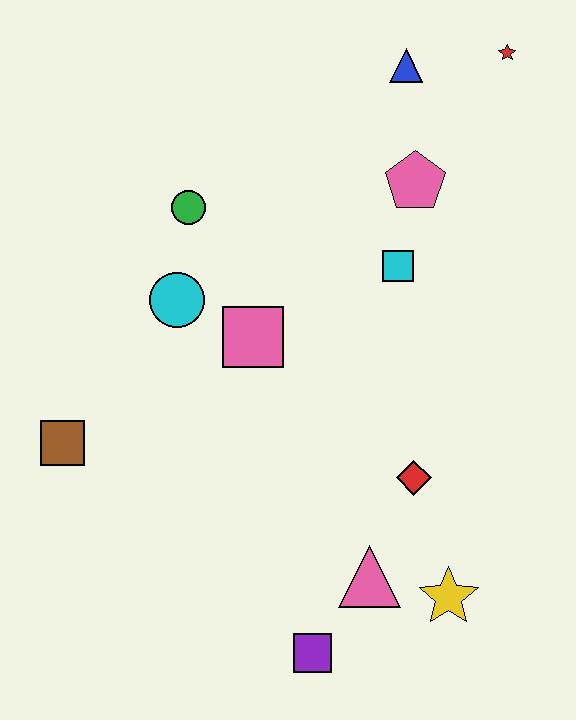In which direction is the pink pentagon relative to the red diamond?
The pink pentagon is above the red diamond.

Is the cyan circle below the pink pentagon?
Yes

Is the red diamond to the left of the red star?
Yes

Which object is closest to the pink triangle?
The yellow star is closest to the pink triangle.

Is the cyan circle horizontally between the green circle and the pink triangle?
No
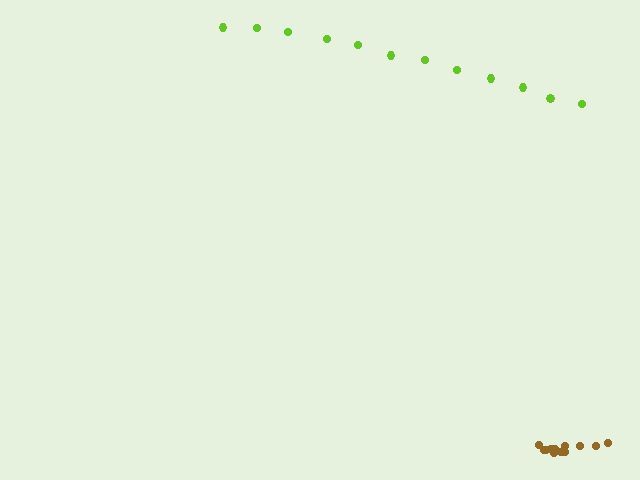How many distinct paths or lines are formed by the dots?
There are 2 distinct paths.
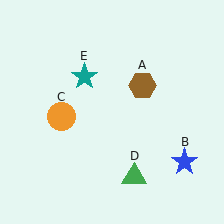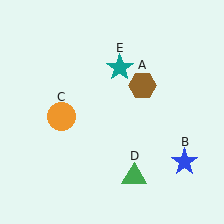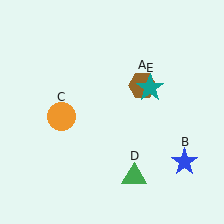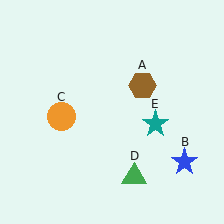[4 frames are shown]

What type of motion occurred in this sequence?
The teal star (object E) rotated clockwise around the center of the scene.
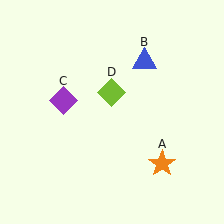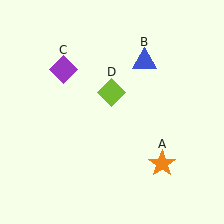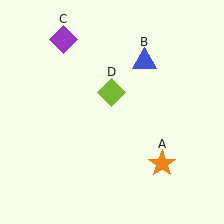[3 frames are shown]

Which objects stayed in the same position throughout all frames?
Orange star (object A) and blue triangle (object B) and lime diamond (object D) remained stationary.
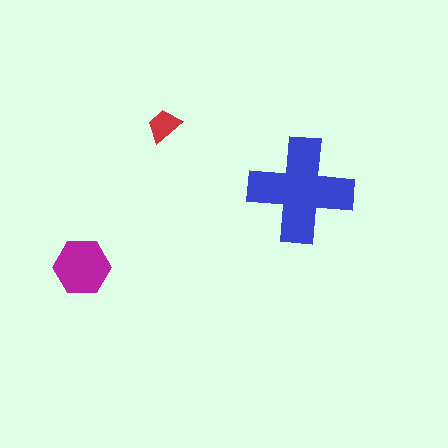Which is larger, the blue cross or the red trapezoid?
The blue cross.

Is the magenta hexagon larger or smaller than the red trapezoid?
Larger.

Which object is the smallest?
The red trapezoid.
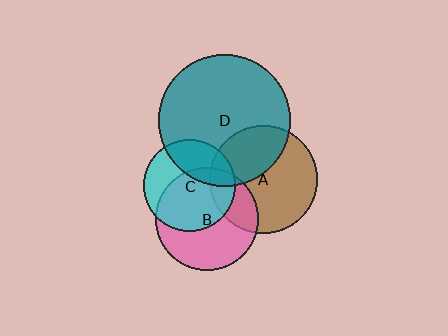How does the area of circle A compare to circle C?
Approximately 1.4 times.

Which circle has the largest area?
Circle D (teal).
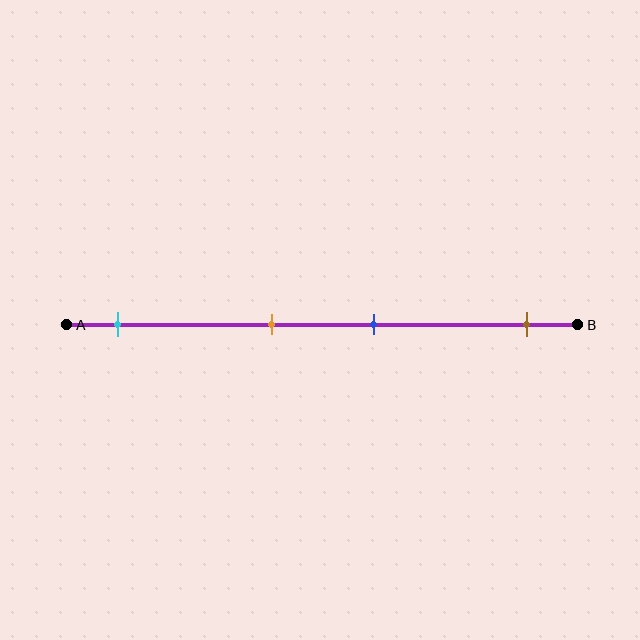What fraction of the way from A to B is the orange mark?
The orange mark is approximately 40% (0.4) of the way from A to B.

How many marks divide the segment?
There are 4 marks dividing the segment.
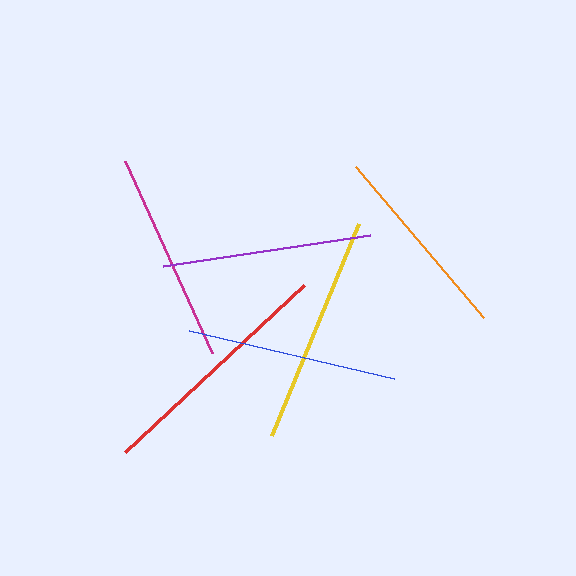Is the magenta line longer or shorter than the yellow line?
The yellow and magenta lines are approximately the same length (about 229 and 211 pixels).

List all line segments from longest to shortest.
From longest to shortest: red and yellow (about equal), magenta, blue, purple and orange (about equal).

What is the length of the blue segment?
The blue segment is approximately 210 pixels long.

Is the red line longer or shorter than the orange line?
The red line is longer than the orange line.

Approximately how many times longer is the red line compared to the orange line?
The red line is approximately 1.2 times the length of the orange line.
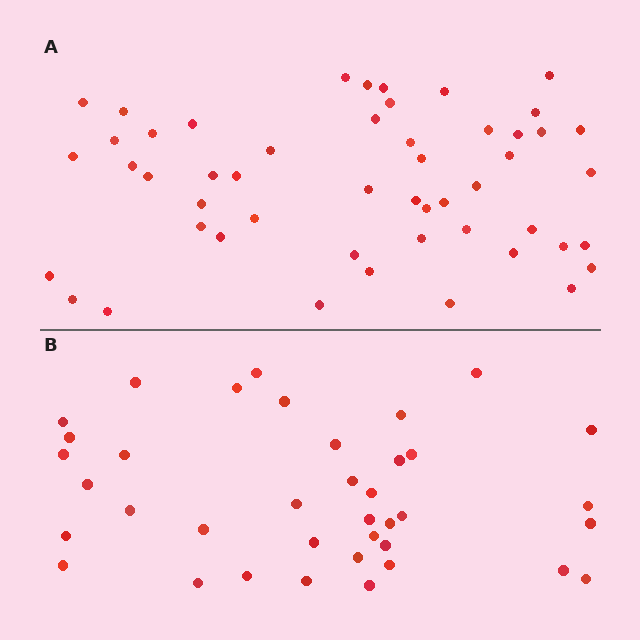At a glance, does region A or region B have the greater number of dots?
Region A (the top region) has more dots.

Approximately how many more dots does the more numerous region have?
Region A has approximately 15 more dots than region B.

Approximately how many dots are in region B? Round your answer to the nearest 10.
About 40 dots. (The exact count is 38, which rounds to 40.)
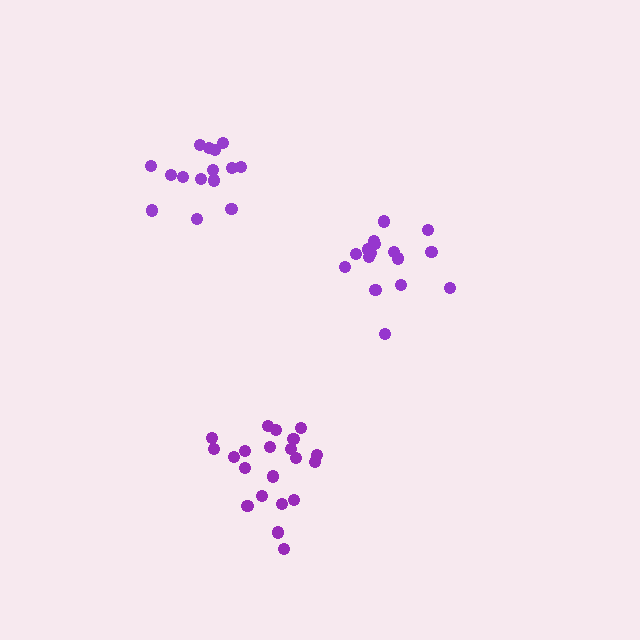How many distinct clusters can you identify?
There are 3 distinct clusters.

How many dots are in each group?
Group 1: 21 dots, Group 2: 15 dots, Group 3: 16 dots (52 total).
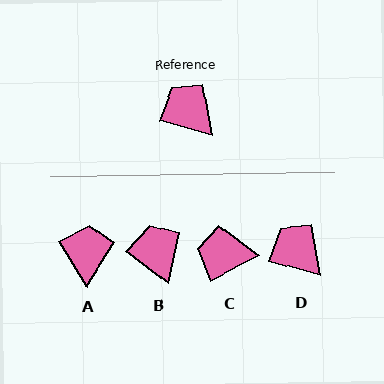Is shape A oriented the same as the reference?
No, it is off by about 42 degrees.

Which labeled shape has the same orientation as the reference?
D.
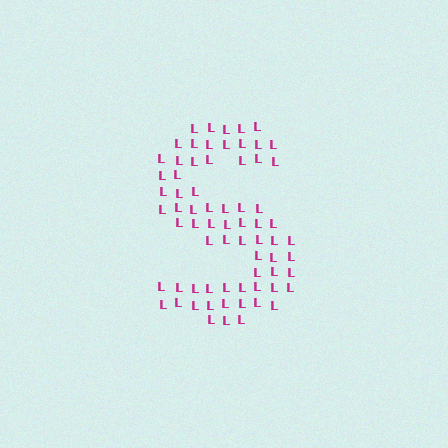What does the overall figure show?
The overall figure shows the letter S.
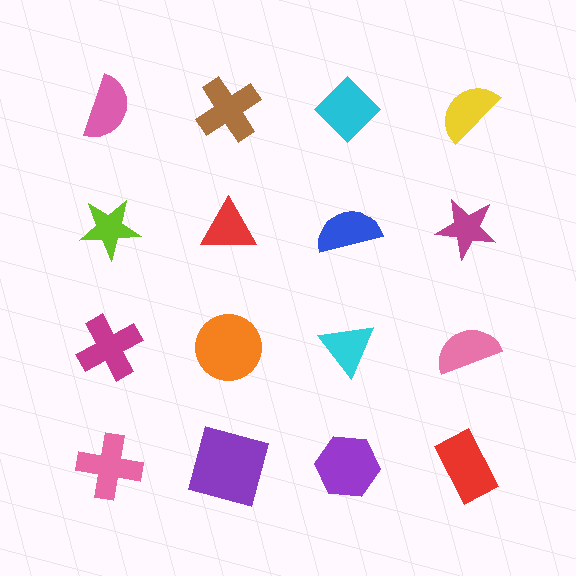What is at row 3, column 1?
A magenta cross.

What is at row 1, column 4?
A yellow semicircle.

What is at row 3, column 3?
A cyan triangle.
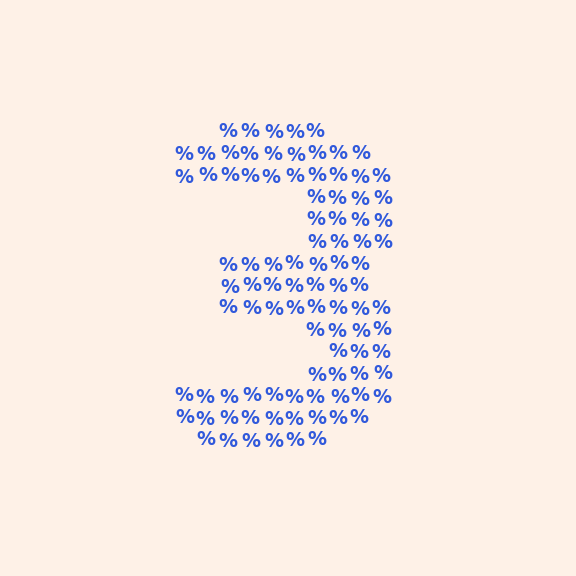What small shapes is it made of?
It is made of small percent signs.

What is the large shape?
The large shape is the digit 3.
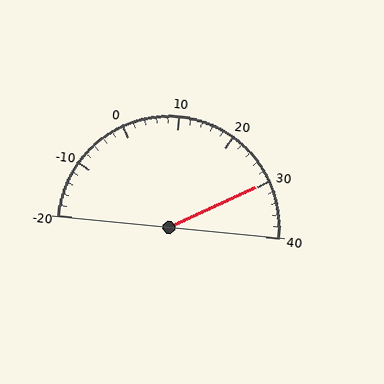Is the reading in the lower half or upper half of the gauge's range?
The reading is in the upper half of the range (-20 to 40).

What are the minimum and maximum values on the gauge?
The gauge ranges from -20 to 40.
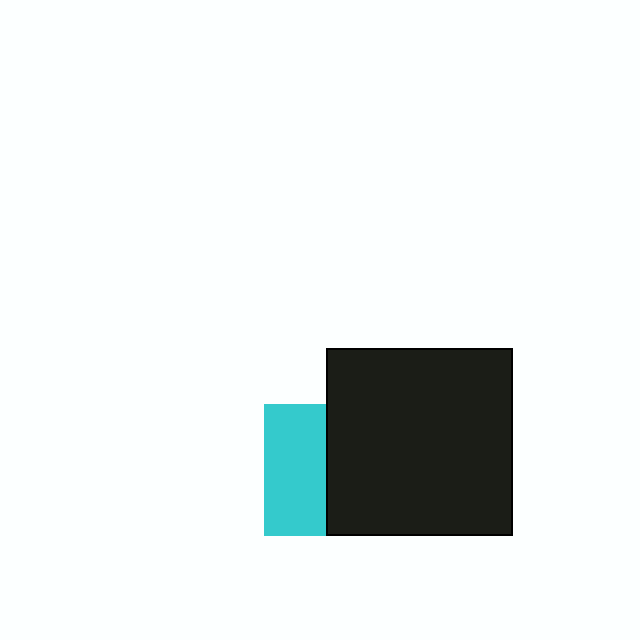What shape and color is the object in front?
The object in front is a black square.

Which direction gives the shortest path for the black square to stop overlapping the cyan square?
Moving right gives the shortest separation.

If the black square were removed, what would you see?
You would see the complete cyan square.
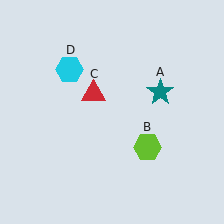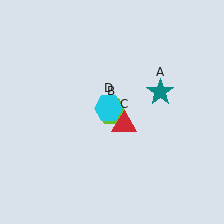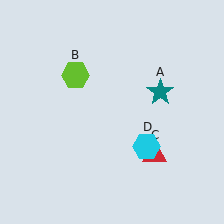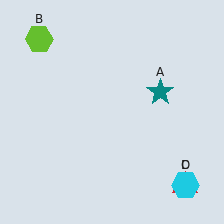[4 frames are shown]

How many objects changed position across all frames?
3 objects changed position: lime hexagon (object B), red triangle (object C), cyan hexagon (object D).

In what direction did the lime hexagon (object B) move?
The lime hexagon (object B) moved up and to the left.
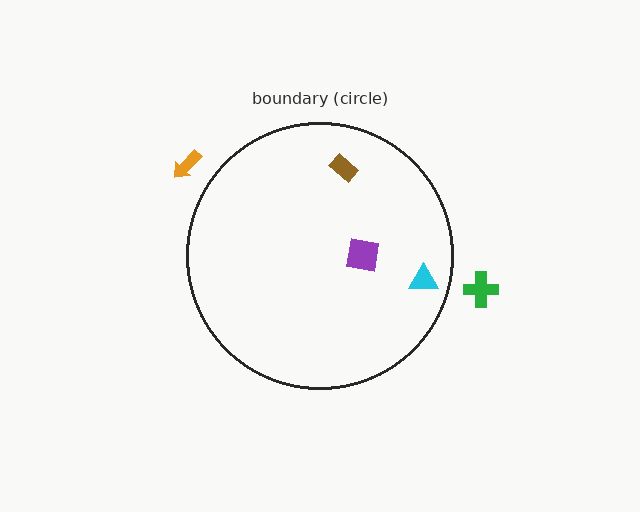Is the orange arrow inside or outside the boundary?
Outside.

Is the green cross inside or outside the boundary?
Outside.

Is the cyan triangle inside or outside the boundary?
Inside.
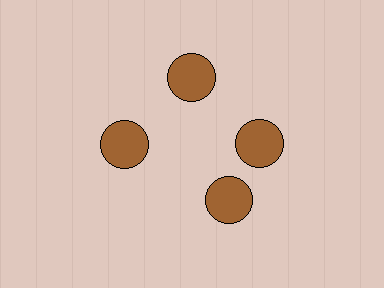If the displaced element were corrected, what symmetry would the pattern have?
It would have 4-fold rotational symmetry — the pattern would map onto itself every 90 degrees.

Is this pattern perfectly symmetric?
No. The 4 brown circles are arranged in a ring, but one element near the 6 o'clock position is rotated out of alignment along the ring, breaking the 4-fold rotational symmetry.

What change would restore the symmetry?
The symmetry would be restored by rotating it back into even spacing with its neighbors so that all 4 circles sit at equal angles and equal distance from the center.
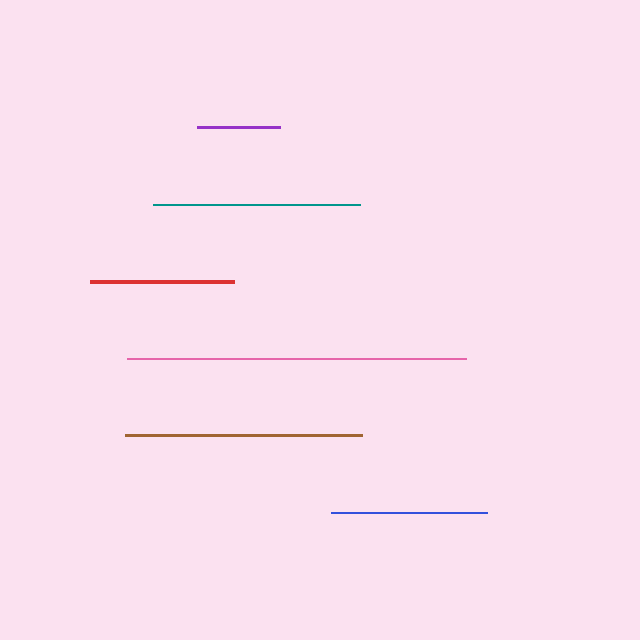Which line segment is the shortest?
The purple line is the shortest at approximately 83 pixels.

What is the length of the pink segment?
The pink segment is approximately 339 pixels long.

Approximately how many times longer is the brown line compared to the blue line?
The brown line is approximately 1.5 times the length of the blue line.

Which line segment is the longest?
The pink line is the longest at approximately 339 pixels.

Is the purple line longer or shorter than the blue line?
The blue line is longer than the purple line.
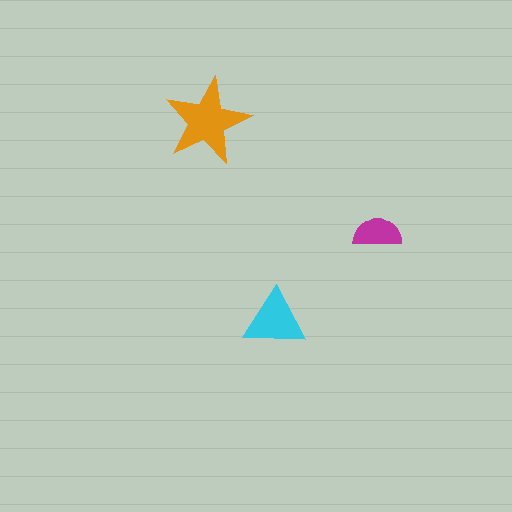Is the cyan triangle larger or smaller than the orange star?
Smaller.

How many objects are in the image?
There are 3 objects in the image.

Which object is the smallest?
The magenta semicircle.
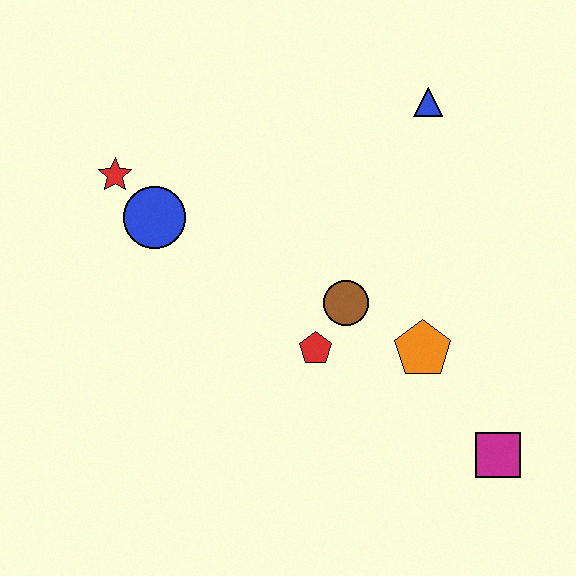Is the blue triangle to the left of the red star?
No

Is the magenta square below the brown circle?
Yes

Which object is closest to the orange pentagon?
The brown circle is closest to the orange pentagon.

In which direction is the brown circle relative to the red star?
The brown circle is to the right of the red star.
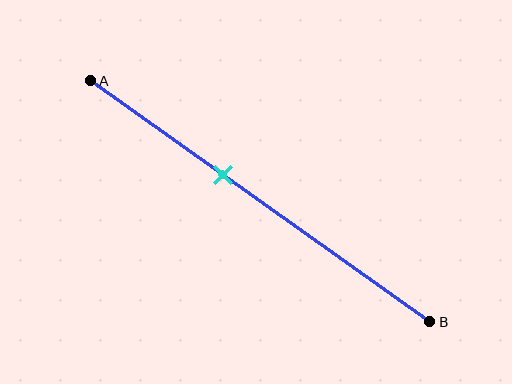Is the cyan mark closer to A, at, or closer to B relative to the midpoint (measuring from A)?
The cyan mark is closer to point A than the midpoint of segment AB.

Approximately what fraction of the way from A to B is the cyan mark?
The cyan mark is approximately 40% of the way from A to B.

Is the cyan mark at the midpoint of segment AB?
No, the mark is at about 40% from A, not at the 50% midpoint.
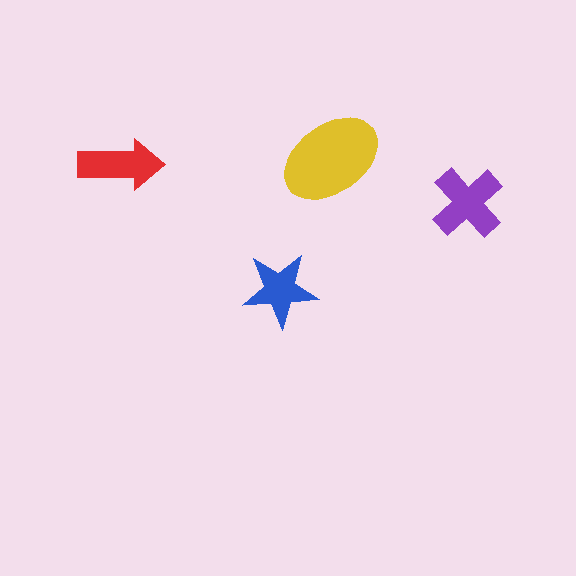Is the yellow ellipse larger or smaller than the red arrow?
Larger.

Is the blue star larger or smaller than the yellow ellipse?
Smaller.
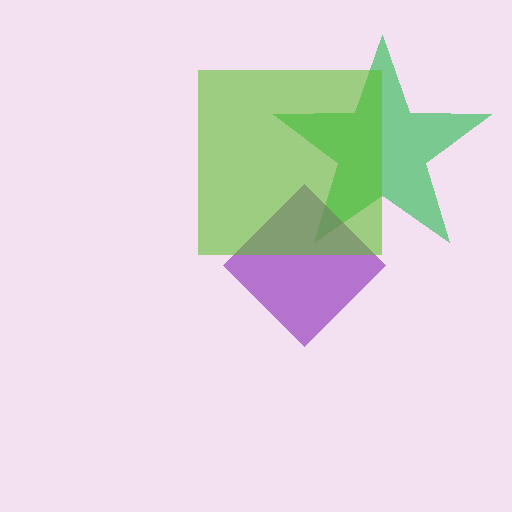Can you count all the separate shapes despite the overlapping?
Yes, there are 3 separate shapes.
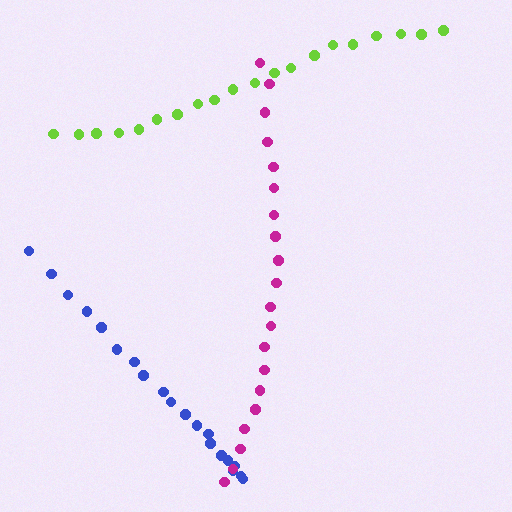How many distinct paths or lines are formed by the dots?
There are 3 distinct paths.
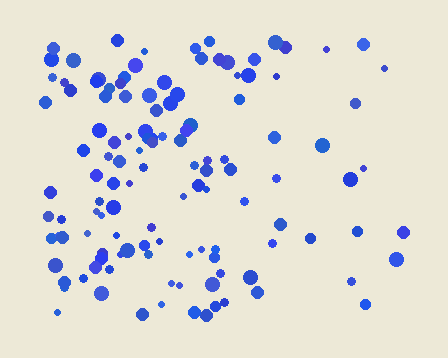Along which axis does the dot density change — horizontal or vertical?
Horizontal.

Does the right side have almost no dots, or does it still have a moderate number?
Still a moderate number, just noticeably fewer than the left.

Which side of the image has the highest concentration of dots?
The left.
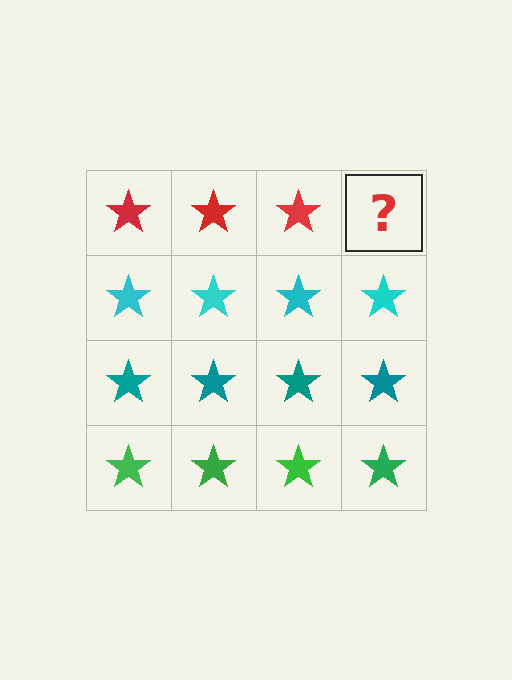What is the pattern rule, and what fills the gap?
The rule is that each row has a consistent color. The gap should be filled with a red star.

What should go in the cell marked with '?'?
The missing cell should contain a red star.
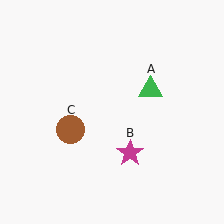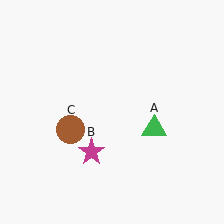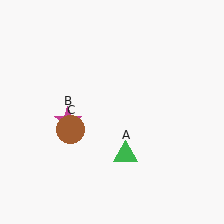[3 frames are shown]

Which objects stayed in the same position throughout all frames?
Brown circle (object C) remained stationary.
--- --- ---
Exercise details
Make an exact copy of only those lines that run from the line with "Does the right" through the end of the records, excluding pictures.

Result
Does the right side have almost no dots, or does it still have a moderate number?
Still a moderate number, just noticeably fewer than the left.

Which side of the image has the highest concentration of dots?
The left.
What is the pattern rule, and what fills the gap?
The rule is that each row has a consistent color. The gap should be filled with a red star.

What should go in the cell marked with '?'?
The missing cell should contain a red star.
[3 frames are shown]

Which objects stayed in the same position throughout all frames?
Brown circle (object C) remained stationary.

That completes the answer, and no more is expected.